::: RECORDS FOR THE EXERCISE :::
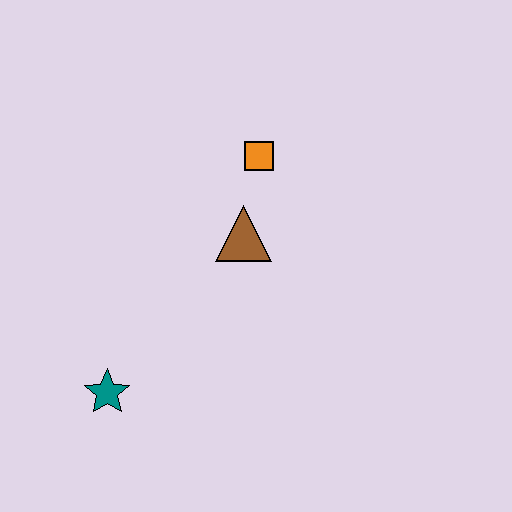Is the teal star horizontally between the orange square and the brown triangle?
No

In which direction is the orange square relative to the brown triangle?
The orange square is above the brown triangle.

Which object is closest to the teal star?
The brown triangle is closest to the teal star.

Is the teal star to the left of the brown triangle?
Yes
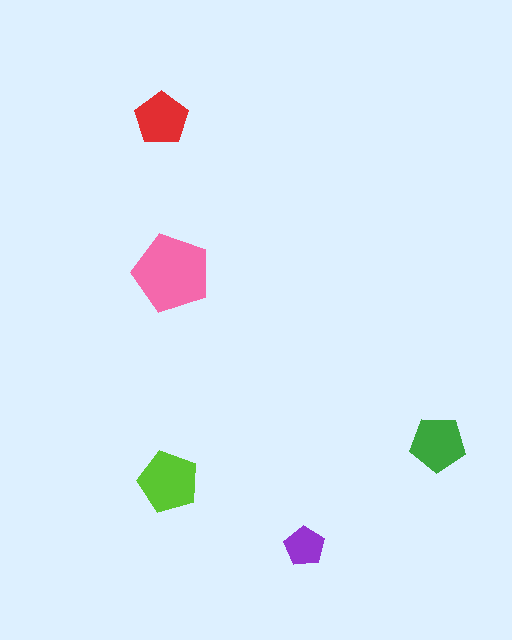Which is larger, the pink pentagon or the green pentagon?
The pink one.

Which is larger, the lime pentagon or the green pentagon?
The lime one.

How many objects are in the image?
There are 5 objects in the image.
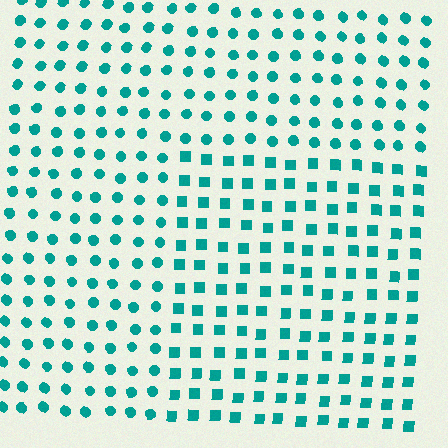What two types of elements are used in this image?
The image uses squares inside the rectangle region and circles outside it.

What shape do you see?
I see a rectangle.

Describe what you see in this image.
The image is filled with small teal elements arranged in a uniform grid. A rectangle-shaped region contains squares, while the surrounding area contains circles. The boundary is defined purely by the change in element shape.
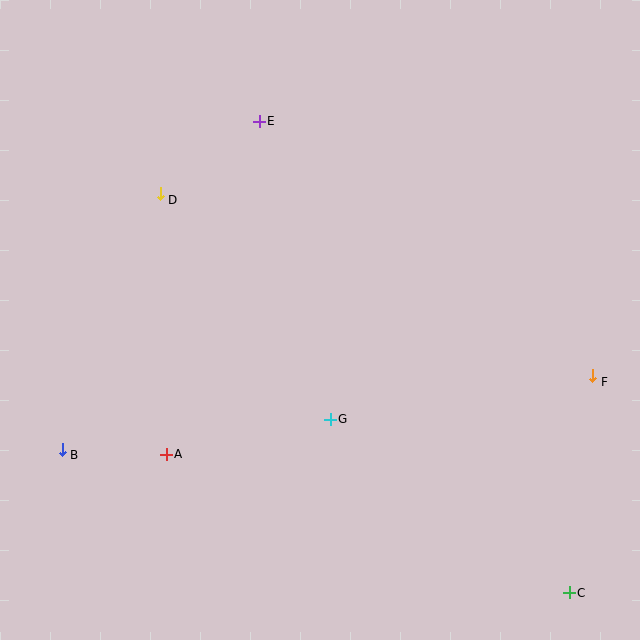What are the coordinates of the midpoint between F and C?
The midpoint between F and C is at (581, 487).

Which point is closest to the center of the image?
Point G at (330, 419) is closest to the center.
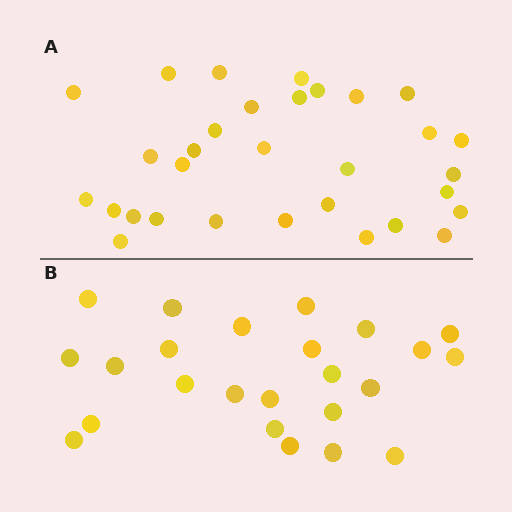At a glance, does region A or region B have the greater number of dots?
Region A (the top region) has more dots.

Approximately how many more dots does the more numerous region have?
Region A has roughly 8 or so more dots than region B.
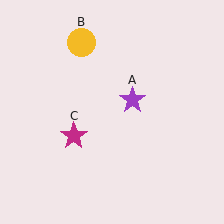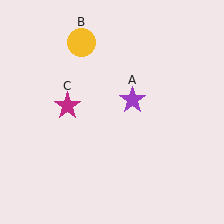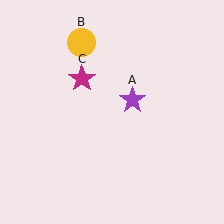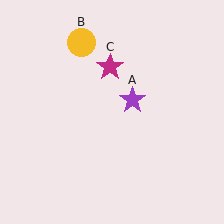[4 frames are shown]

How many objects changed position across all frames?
:::
> SHORT TASK
Restate the whole of the material word for word without the pictures.

> EXERCISE ANSWER
Is the teal star horizontally between the orange square and the brown triangle?
No

In which direction is the orange square relative to the brown triangle?
The orange square is above the brown triangle.

Which object is closest to the teal star?
The brown triangle is closest to the teal star.

Is the teal star to the left of the brown triangle?
Yes
Which is larger, the pink pentagon or the green pentagon?
The pink one.

Which is larger, the lime pentagon or the green pentagon?
The lime one.

How many objects are in the image?
There are 5 objects in the image.
What two types of elements are used in this image?
The image uses squares inside the rectangle region and circles outside it.

What shape do you see?
I see a rectangle.

Describe what you see in this image.
The image is filled with small teal elements arranged in a uniform grid. A rectangle-shaped region contains squares, while the surrounding area contains circles. The boundary is defined purely by the change in element shape.
What are the coordinates of the midpoint between F and C?
The midpoint between F and C is at (581, 487).

Which point is closest to the center of the image?
Point G at (330, 419) is closest to the center.
At a glance, does region A or region B have the greater number of dots?
Region A (the top region) has more dots.

Approximately how many more dots does the more numerous region have?
Region A has roughly 8 or so more dots than region B.
[4 frames are shown]

How many objects changed position across all frames?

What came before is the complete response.